> YOUR INSTRUCTIONS
Every line of the records below should be restated exactly.

Dataset records
-*-*-
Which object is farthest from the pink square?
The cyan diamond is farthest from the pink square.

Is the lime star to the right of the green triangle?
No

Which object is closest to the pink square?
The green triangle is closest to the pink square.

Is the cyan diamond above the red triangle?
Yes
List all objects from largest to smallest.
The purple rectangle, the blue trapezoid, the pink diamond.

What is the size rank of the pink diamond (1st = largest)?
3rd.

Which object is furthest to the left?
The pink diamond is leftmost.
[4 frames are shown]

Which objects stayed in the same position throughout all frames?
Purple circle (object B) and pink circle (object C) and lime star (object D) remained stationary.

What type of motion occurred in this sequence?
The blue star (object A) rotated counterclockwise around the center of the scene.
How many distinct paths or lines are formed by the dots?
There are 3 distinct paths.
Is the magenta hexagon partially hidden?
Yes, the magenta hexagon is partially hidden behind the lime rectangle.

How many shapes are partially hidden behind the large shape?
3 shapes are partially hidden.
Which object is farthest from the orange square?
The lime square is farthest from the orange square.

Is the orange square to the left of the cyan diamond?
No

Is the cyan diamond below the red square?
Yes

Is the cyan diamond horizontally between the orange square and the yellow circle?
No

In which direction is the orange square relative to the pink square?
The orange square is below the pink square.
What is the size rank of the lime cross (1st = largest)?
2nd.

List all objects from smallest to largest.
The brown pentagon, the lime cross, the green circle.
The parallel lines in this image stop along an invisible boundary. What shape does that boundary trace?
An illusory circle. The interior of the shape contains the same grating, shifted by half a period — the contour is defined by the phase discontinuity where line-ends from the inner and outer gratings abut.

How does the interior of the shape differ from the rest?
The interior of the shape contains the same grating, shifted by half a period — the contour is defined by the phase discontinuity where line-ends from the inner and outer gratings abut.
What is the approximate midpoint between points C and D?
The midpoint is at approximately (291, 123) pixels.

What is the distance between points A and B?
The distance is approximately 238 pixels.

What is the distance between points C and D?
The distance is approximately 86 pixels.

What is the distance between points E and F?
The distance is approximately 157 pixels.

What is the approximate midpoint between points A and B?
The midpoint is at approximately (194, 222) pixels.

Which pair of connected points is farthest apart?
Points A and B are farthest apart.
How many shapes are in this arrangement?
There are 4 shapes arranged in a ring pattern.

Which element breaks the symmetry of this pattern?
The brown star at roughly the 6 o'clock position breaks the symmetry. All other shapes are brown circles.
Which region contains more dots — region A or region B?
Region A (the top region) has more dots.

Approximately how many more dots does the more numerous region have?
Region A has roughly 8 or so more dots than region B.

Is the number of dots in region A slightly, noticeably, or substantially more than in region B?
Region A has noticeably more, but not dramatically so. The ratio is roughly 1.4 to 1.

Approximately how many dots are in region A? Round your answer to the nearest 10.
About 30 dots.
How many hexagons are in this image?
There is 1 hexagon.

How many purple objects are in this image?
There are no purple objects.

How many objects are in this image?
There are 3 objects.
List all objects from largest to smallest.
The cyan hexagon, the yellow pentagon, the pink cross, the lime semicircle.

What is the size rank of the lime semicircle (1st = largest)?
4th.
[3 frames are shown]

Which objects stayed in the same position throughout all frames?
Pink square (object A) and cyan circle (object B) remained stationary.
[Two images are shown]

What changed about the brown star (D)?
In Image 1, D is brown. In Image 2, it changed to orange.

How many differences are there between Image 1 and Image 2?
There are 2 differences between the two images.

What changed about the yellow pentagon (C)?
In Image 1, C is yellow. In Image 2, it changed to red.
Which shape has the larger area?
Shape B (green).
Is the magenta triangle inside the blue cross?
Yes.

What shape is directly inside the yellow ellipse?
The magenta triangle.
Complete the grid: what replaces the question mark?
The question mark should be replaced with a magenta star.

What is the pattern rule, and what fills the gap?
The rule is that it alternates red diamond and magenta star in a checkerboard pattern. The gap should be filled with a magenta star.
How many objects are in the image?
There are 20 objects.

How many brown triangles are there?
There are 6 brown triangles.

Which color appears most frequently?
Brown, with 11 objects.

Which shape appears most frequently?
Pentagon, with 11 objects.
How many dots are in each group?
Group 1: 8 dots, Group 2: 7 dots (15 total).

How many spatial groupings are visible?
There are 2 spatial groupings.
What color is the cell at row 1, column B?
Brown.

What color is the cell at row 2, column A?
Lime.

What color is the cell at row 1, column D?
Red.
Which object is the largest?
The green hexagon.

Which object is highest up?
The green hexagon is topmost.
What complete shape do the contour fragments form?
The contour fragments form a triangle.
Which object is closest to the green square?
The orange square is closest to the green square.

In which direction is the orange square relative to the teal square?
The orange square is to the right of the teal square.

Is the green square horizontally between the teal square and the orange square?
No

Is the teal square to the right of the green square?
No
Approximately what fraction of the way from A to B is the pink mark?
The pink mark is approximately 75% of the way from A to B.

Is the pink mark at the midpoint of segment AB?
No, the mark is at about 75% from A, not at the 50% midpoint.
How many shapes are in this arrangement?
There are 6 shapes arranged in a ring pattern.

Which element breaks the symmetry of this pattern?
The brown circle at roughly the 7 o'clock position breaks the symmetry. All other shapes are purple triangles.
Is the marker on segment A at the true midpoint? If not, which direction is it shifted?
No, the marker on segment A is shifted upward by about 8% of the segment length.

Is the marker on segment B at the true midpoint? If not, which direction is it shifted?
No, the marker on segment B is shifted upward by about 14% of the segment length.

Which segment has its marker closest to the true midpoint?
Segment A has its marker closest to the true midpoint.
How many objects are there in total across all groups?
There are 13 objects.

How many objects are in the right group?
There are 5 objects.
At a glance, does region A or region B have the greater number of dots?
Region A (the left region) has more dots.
-*-*-
> ANSWER TO THIS PROBLEM
Which object is farthest from the pink square?
The cyan diamond is farthest from the pink square.

Is the lime star to the right of the green triangle?
No

Which object is closest to the pink square?
The green triangle is closest to the pink square.

Is the cyan diamond above the red triangle?
Yes
List all objects from largest to smallest.
The purple rectangle, the blue trapezoid, the pink diamond.

What is the size rank of the pink diamond (1st = largest)?
3rd.

Which object is furthest to the left?
The pink diamond is leftmost.
[4 frames are shown]

Which objects stayed in the same position throughout all frames?
Purple circle (object B) and pink circle (object C) and lime star (object D) remained stationary.

What type of motion occurred in this sequence?
The blue star (object A) rotated counterclockwise around the center of the scene.
How many distinct paths or lines are formed by the dots?
There are 3 distinct paths.
Is the magenta hexagon partially hidden?
Yes, the magenta hexagon is partially hidden behind the lime rectangle.

How many shapes are partially hidden behind the large shape?
3 shapes are partially hidden.
Which object is farthest from the orange square?
The lime square is farthest from the orange square.

Is the orange square to the left of the cyan diamond?
No

Is the cyan diamond below the red square?
Yes

Is the cyan diamond horizontally between the orange square and the yellow circle?
No

In which direction is the orange square relative to the pink square?
The orange square is below the pink square.
What is the size rank of the lime cross (1st = largest)?
2nd.

List all objects from smallest to largest.
The brown pentagon, the lime cross, the green circle.
The parallel lines in this image stop along an invisible boundary. What shape does that boundary trace?
An illusory circle. The interior of the shape contains the same grating, shifted by half a period — the contour is defined by the phase discontinuity where line-ends from the inner and outer gratings abut.

How does the interior of the shape differ from the rest?
The interior of the shape contains the same grating, shifted by half a period — the contour is defined by the phase discontinuity where line-ends from the inner and outer gratings abut.
What is the approximate midpoint between points C and D?
The midpoint is at approximately (291, 123) pixels.

What is the distance between points A and B?
The distance is approximately 238 pixels.

What is the distance between points C and D?
The distance is approximately 86 pixels.

What is the distance between points E and F?
The distance is approximately 157 pixels.

What is the approximate midpoint between points A and B?
The midpoint is at approximately (194, 222) pixels.

Which pair of connected points is farthest apart?
Points A and B are farthest apart.
How many shapes are in this arrangement?
There are 4 shapes arranged in a ring pattern.

Which element breaks the symmetry of this pattern?
The brown star at roughly the 6 o'clock position breaks the symmetry. All other shapes are brown circles.
Which region contains more dots — region A or region B?
Region A (the top region) has more dots.

Approximately how many more dots does the more numerous region have?
Region A has roughly 8 or so more dots than region B.

Is the number of dots in region A slightly, noticeably, or substantially more than in region B?
Region A has noticeably more, but not dramatically so. The ratio is roughly 1.4 to 1.

Approximately how many dots are in region A? Round your answer to the nearest 10.
About 30 dots.
How many hexagons are in this image?
There is 1 hexagon.

How many purple objects are in this image?
There are no purple objects.

How many objects are in this image?
There are 3 objects.
List all objects from largest to smallest.
The cyan hexagon, the yellow pentagon, the pink cross, the lime semicircle.

What is the size rank of the lime semicircle (1st = largest)?
4th.
[3 frames are shown]

Which objects stayed in the same position throughout all frames?
Pink square (object A) and cyan circle (object B) remained stationary.
[Two images are shown]

What changed about the brown star (D)?
In Image 1, D is brown. In Image 2, it changed to orange.

How many differences are there between Image 1 and Image 2?
There are 2 differences between the two images.

What changed about the yellow pentagon (C)?
In Image 1, C is yellow. In Image 2, it changed to red.
Which shape has the larger area?
Shape B (green).
Is the magenta triangle inside the blue cross?
Yes.

What shape is directly inside the yellow ellipse?
The magenta triangle.
Complete the grid: what replaces the question mark?
The question mark should be replaced with a magenta star.

What is the pattern rule, and what fills the gap?
The rule is that it alternates red diamond and magenta star in a checkerboard pattern. The gap should be filled with a magenta star.
How many objects are in the image?
There are 20 objects.

How many brown triangles are there?
There are 6 brown triangles.

Which color appears most frequently?
Brown, with 11 objects.

Which shape appears most frequently?
Pentagon, with 11 objects.
How many dots are in each group?
Group 1: 8 dots, Group 2: 7 dots (15 total).

How many spatial groupings are visible?
There are 2 spatial groupings.
What color is the cell at row 1, column B?
Brown.

What color is the cell at row 2, column A?
Lime.

What color is the cell at row 1, column D?
Red.
Which object is the largest?
The green hexagon.

Which object is highest up?
The green hexagon is topmost.
What complete shape do the contour fragments form?
The contour fragments form a triangle.
Which object is closest to the green square?
The orange square is closest to the green square.

In which direction is the orange square relative to the teal square?
The orange square is to the right of the teal square.

Is the green square horizontally between the teal square and the orange square?
No

Is the teal square to the right of the green square?
No
Approximately what fraction of the way from A to B is the pink mark?
The pink mark is approximately 75% of the way from A to B.

Is the pink mark at the midpoint of segment AB?
No, the mark is at about 75% from A, not at the 50% midpoint.
How many shapes are in this arrangement?
There are 6 shapes arranged in a ring pattern.

Which element breaks the symmetry of this pattern?
The brown circle at roughly the 7 o'clock position breaks the symmetry. All other shapes are purple triangles.
Is the marker on segment A at the true midpoint? If not, which direction is it shifted?
No, the marker on segment A is shifted upward by about 8% of the segment length.

Is the marker on segment B at the true midpoint? If not, which direction is it shifted?
No, the marker on segment B is shifted upward by about 14% of the segment length.

Which segment has its marker closest to the true midpoint?
Segment A has its marker closest to the true midpoint.
How many objects are there in total across all groups?
There are 13 objects.

How many objects are in the right group?
There are 5 objects.
At a glance, does region A or region B have the greater number of dots?
Region A (the left region) has more dots.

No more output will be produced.